▶ [Problem to work on] Transcribe all of the data exactly. Omit the pictures.

(Raw records)
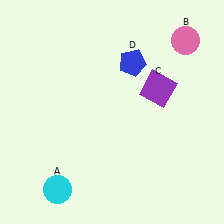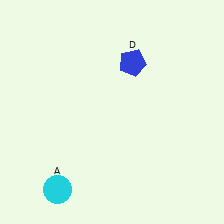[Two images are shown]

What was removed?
The purple square (C), the pink circle (B) were removed in Image 2.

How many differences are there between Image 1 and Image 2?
There are 2 differences between the two images.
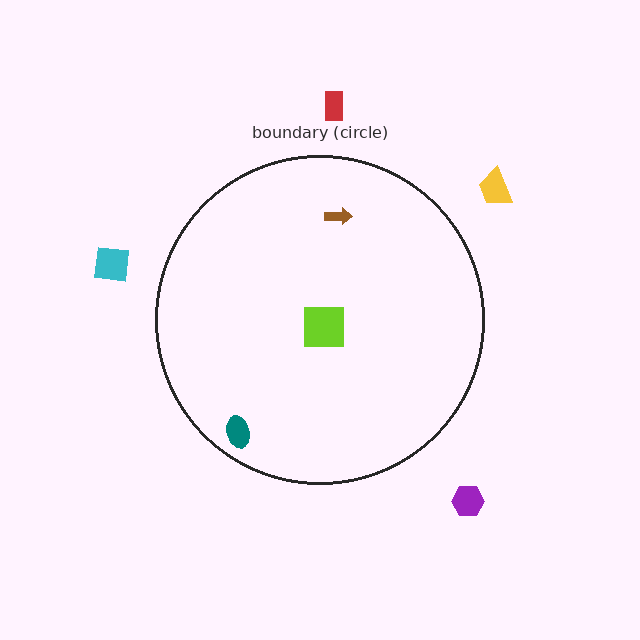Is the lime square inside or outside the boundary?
Inside.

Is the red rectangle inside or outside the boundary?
Outside.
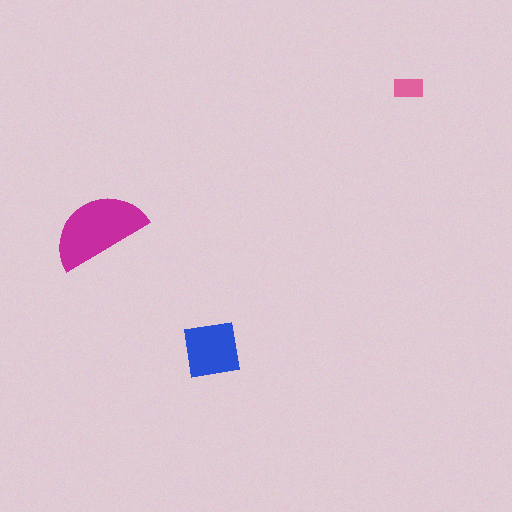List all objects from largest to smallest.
The magenta semicircle, the blue square, the pink rectangle.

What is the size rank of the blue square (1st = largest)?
2nd.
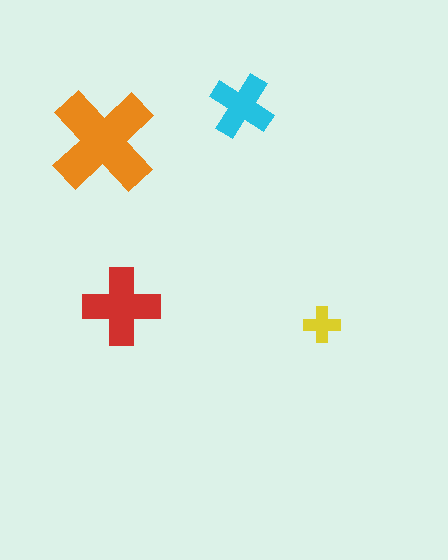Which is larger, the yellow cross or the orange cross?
The orange one.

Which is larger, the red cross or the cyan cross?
The red one.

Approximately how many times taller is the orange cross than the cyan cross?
About 1.5 times taller.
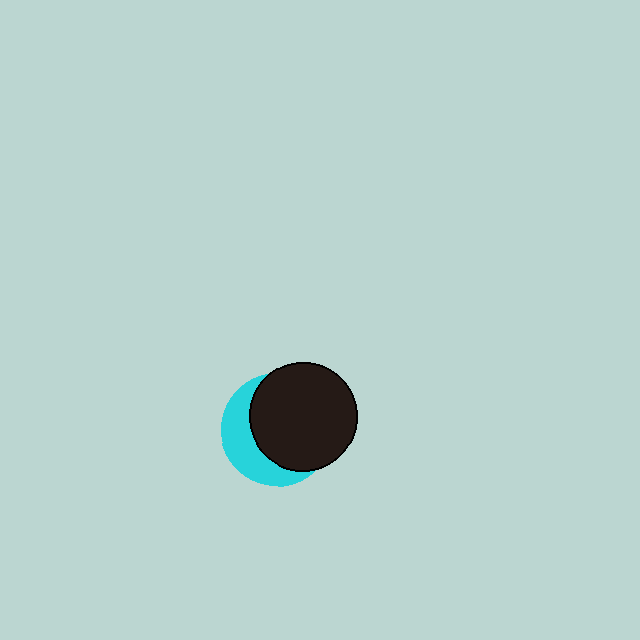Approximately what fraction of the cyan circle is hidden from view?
Roughly 65% of the cyan circle is hidden behind the black circle.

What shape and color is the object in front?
The object in front is a black circle.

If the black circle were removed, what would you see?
You would see the complete cyan circle.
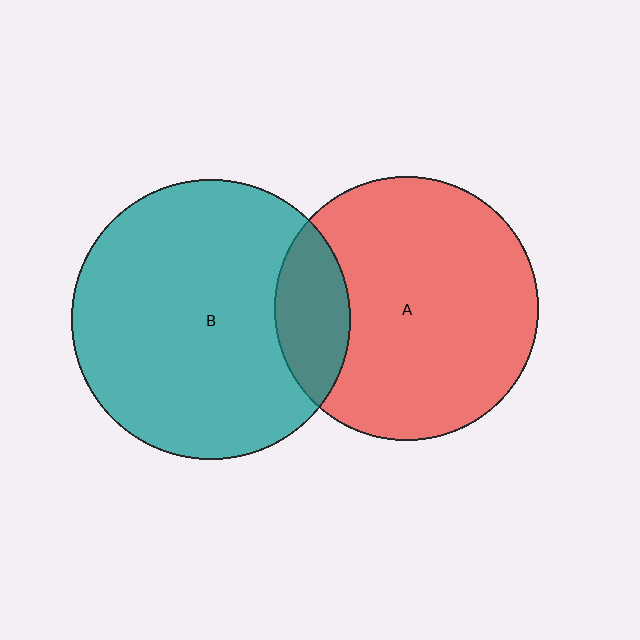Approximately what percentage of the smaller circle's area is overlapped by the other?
Approximately 20%.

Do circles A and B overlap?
Yes.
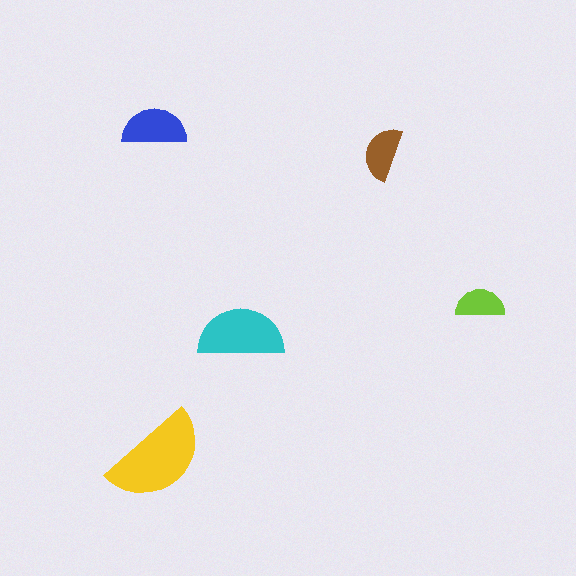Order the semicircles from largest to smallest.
the yellow one, the cyan one, the blue one, the brown one, the lime one.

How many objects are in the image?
There are 5 objects in the image.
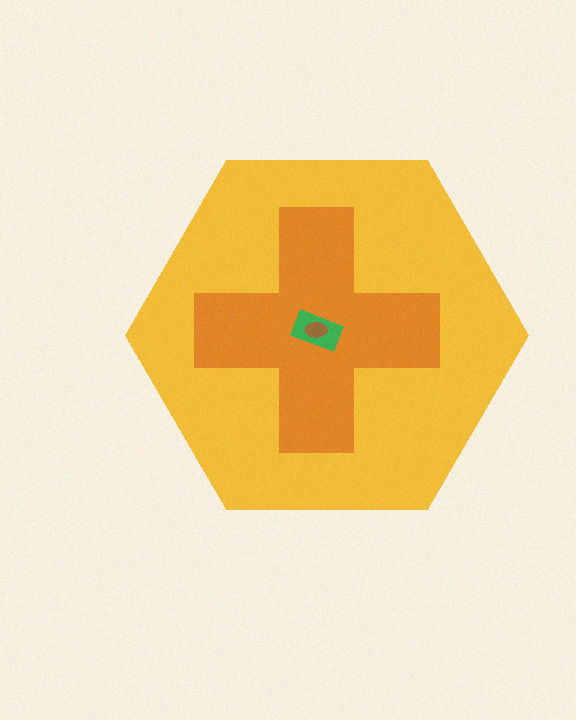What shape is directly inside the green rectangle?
The brown ellipse.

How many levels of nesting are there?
4.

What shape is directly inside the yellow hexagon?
The orange cross.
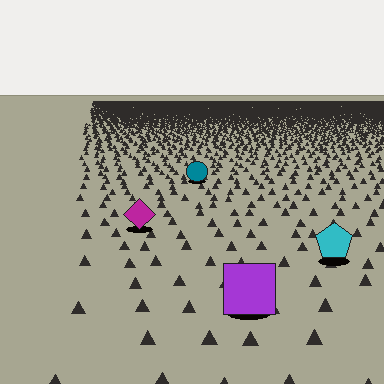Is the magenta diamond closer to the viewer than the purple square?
No. The purple square is closer — you can tell from the texture gradient: the ground texture is coarser near it.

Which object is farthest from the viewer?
The teal circle is farthest from the viewer. It appears smaller and the ground texture around it is denser.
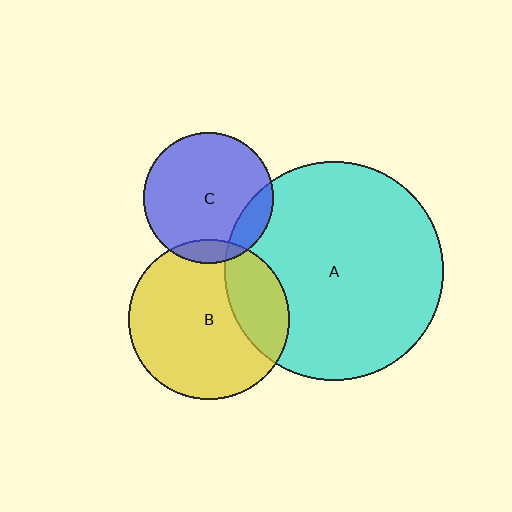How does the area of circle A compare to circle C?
Approximately 2.8 times.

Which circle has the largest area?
Circle A (cyan).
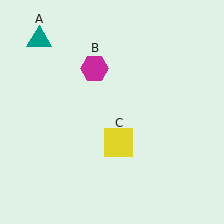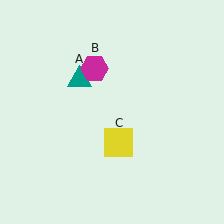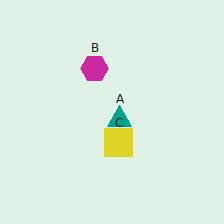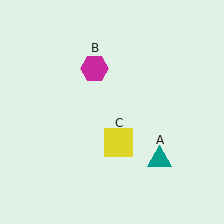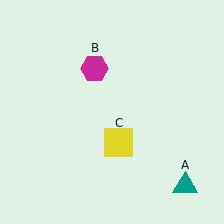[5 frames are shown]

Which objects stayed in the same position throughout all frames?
Magenta hexagon (object B) and yellow square (object C) remained stationary.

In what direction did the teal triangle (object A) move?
The teal triangle (object A) moved down and to the right.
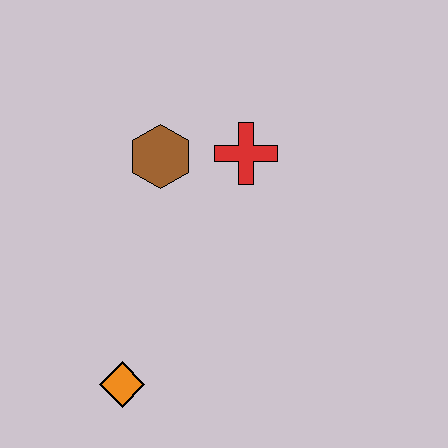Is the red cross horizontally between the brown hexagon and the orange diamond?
No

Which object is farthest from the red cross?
The orange diamond is farthest from the red cross.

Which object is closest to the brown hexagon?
The red cross is closest to the brown hexagon.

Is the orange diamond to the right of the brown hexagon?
No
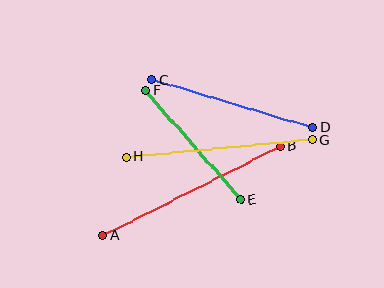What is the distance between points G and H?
The distance is approximately 186 pixels.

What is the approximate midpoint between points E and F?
The midpoint is at approximately (193, 145) pixels.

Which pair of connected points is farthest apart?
Points A and B are farthest apart.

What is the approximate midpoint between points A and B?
The midpoint is at approximately (192, 191) pixels.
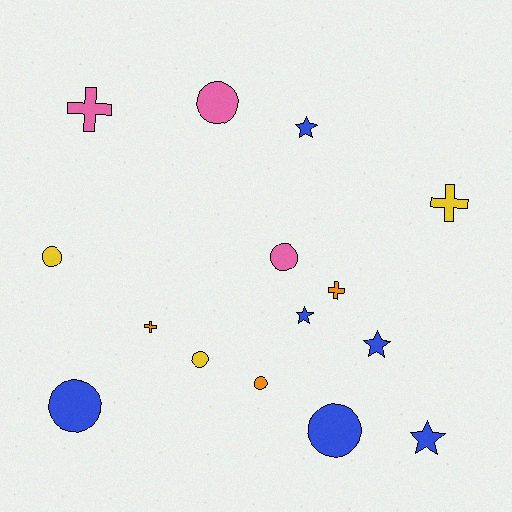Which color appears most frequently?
Blue, with 6 objects.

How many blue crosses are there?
There are no blue crosses.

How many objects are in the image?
There are 15 objects.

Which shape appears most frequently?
Circle, with 7 objects.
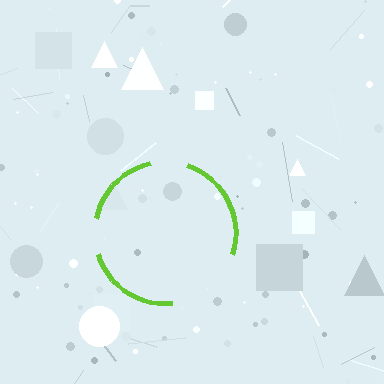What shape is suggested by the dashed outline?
The dashed outline suggests a circle.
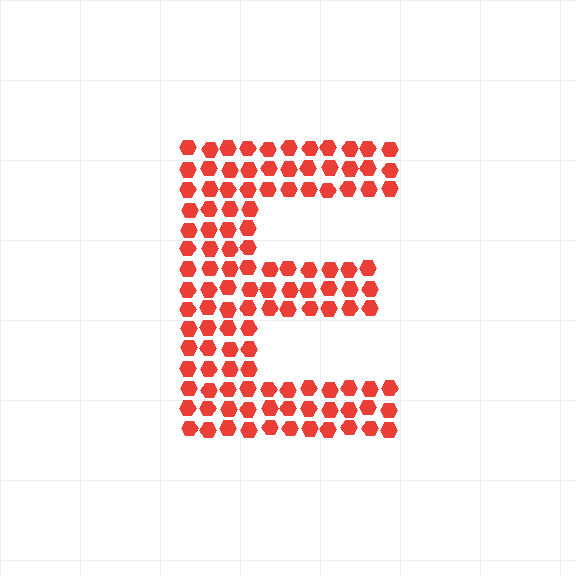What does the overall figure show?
The overall figure shows the letter E.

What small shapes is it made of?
It is made of small hexagons.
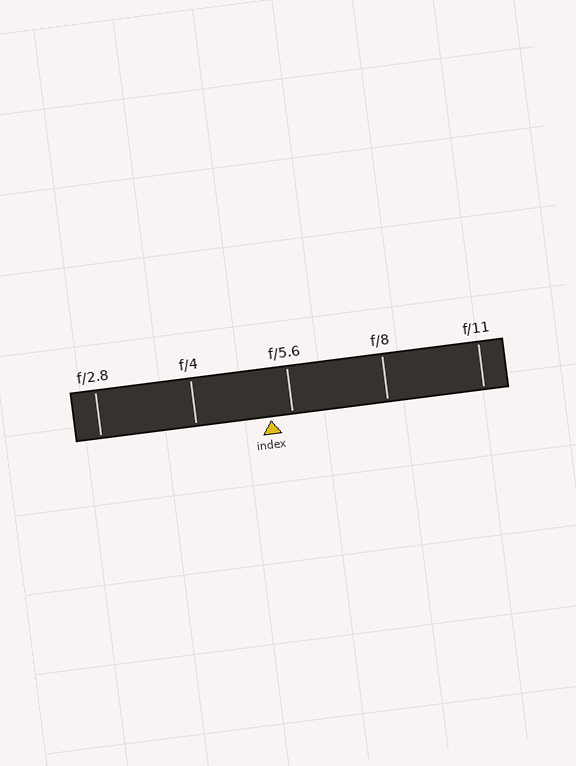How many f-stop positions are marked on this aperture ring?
There are 5 f-stop positions marked.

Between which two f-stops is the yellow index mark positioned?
The index mark is between f/4 and f/5.6.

▶ [Answer]
[Two images are shown]

What was removed?
The purple square (C), the pink circle (B) were removed in Image 2.

How many differences are there between Image 1 and Image 2?
There are 2 differences between the two images.
Is the lime square inside or outside the boundary?
Inside.

Is the red rectangle inside or outside the boundary?
Outside.
List all objects from largest to smallest.
The magenta semicircle, the blue square, the pink rectangle.

What is the size rank of the blue square (1st = largest)?
2nd.
Which is larger, the yellow cross or the orange cross?
The orange one.

Which is larger, the red cross or the cyan cross?
The red one.

Approximately how many times taller is the orange cross than the cyan cross?
About 1.5 times taller.
Approximately what fraction of the cyan circle is hidden from view?
Roughly 65% of the cyan circle is hidden behind the black circle.

What shape and color is the object in front?
The object in front is a black circle.

If the black circle were removed, what would you see?
You would see the complete cyan circle.
Approximately what percentage of the smaller circle's area is overlapped by the other?
Approximately 20%.

Do circles A and B overlap?
Yes.
Order the semicircles from largest to smallest.
the yellow one, the cyan one, the blue one, the brown one, the lime one.

How many objects are in the image?
There are 5 objects in the image.
What shape is directly inside the green rectangle?
The brown ellipse.

How many levels of nesting are there?
4.

What shape is directly inside the yellow hexagon?
The orange cross.
Is the magenta diamond closer to the viewer than the purple square?
No. The purple square is closer — you can tell from the texture gradient: the ground texture is coarser near it.

Which object is farthest from the viewer?
The teal circle is farthest from the viewer. It appears smaller and the ground texture around it is denser.
How does the area of circle A compare to circle C?
Approximately 2.8 times.

Which circle has the largest area?
Circle A (cyan).
[5 frames are shown]

Which objects stayed in the same position throughout all frames?
Magenta hexagon (object B) and yellow square (object C) remained stationary.

In what direction did the teal triangle (object A) move?
The teal triangle (object A) moved down and to the right.
Is the red cross horizontally between the brown hexagon and the orange diamond?
No

Which object is farthest from the red cross?
The orange diamond is farthest from the red cross.

Which object is closest to the brown hexagon?
The red cross is closest to the brown hexagon.

Is the orange diamond to the right of the brown hexagon?
No
What is the distance between points G and H?
The distance is approximately 186 pixels.

What is the approximate midpoint between points E and F?
The midpoint is at approximately (193, 145) pixels.

Which pair of connected points is farthest apart?
Points A and B are farthest apart.

What is the approximate midpoint between points A and B?
The midpoint is at approximately (192, 191) pixels.
Which color appears most frequently?
Blue, with 6 objects.

How many blue crosses are there?
There are no blue crosses.

How many objects are in the image?
There are 15 objects.

Which shape appears most frequently?
Circle, with 7 objects.
What shape is suggested by the dashed outline?
The dashed outline suggests a circle.
What does the overall figure show?
The overall figure shows the letter E.

What small shapes is it made of?
It is made of small hexagons.
How many f-stop positions are marked on this aperture ring?
There are 5 f-stop positions marked.

Between which two f-stops is the yellow index mark positioned?
The index mark is between f/4 and f/5.6.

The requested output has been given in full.